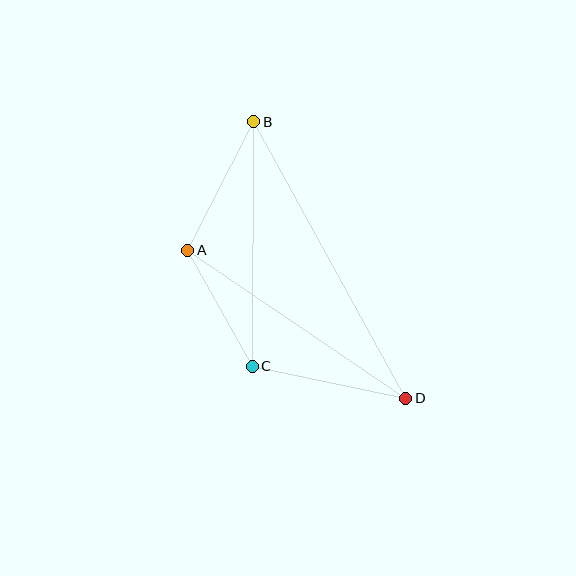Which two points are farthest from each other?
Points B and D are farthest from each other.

---

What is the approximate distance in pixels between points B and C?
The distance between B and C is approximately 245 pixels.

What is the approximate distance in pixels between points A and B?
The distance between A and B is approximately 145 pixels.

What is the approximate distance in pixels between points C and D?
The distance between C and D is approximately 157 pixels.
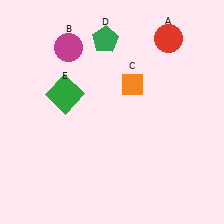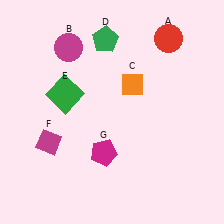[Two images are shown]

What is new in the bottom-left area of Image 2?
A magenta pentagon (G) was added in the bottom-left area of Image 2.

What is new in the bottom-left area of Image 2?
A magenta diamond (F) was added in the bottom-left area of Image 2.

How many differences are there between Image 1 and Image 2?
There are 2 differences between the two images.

◆ WHAT IS BEING ASKED
Above are some records. Output exactly the lines from the one that contains "What is the approximate distance in pixels between points A" to the one that contains "[Two images are shown]", keeping both, and omit the pictures.

◆ OUTPUT FOR THIS TASK
What is the approximate distance in pixels between points A and B?
The distance between A and B is approximately 145 pixels.

What is the approximate distance in pixels between points C and D?
The distance between C and D is approximately 157 pixels.
[Two images are shown]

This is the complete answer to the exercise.